Search the records for the line with "Which region contains the blue pentagon?". Output that line and each line after it, exactly, and stop at the end; omit pictures.
· · ·
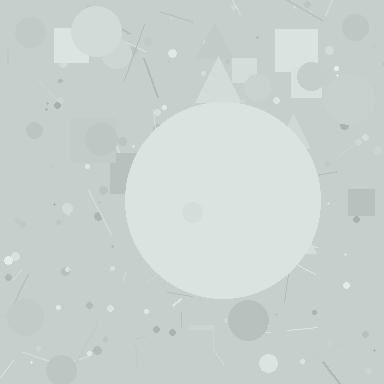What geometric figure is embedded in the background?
A circle is embedded in the background.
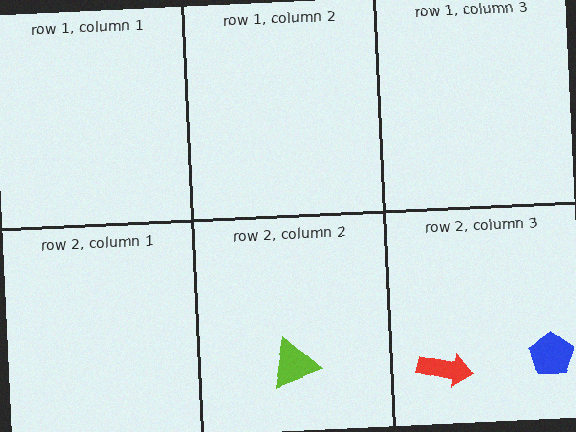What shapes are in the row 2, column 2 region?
The lime triangle.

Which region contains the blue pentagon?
The row 2, column 3 region.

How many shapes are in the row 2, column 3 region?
2.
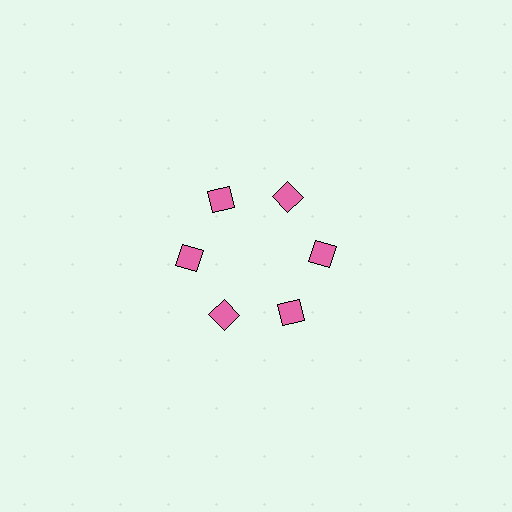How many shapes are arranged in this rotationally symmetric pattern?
There are 6 shapes, arranged in 6 groups of 1.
· · ·
:: Output below ::
Which region contains the blue pentagon?
The row 2, column 3 region.

How many shapes are in the row 2, column 3 region?
2.
How many shapes are arranged in this rotationally symmetric pattern?
There are 6 shapes, arranged in 6 groups of 1.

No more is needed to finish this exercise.